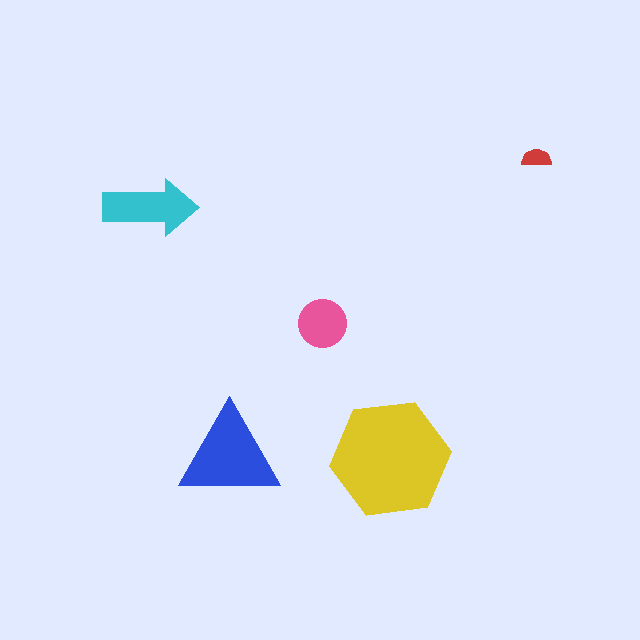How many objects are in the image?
There are 5 objects in the image.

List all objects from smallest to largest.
The red semicircle, the pink circle, the cyan arrow, the blue triangle, the yellow hexagon.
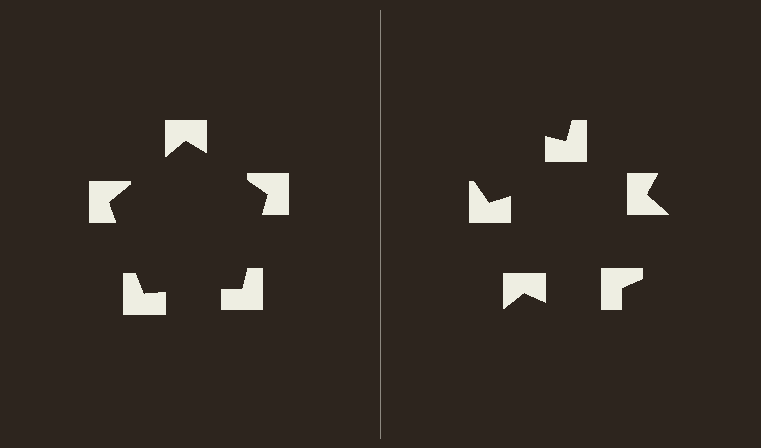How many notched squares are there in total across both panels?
10 — 5 on each side.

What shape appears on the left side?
An illusory pentagon.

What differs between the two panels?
The notched squares are positioned identically on both sides; only the wedge orientations differ. On the left they align to a pentagon; on the right they are misaligned.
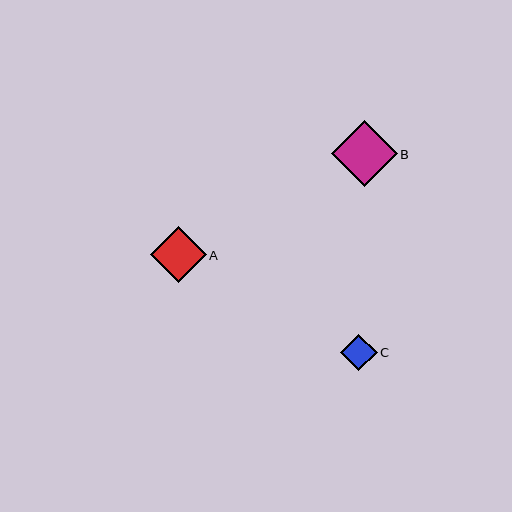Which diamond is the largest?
Diamond B is the largest with a size of approximately 65 pixels.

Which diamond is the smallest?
Diamond C is the smallest with a size of approximately 36 pixels.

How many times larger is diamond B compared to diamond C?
Diamond B is approximately 1.8 times the size of diamond C.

### Task prompt
Extract every line of the data exactly; pictures stay out.

### Task result
How many objects are in the image?
There are 5 objects in the image.

List all objects from smallest to largest.
The red semicircle, the pink circle, the cyan arrow, the blue triangle, the yellow hexagon.
How many notched squares are there in total across both panels?
10 — 5 on each side.

What shape appears on the left side?
An illusory pentagon.

What differs between the two panels?
The notched squares are positioned identically on both sides; only the wedge orientations differ. On the left they align to a pentagon; on the right they are misaligned.
Which diamond is the largest?
Diamond B is the largest with a size of approximately 65 pixels.

Which diamond is the smallest?
Diamond C is the smallest with a size of approximately 36 pixels.

How many times larger is diamond B compared to diamond C?
Diamond B is approximately 1.8 times the size of diamond C.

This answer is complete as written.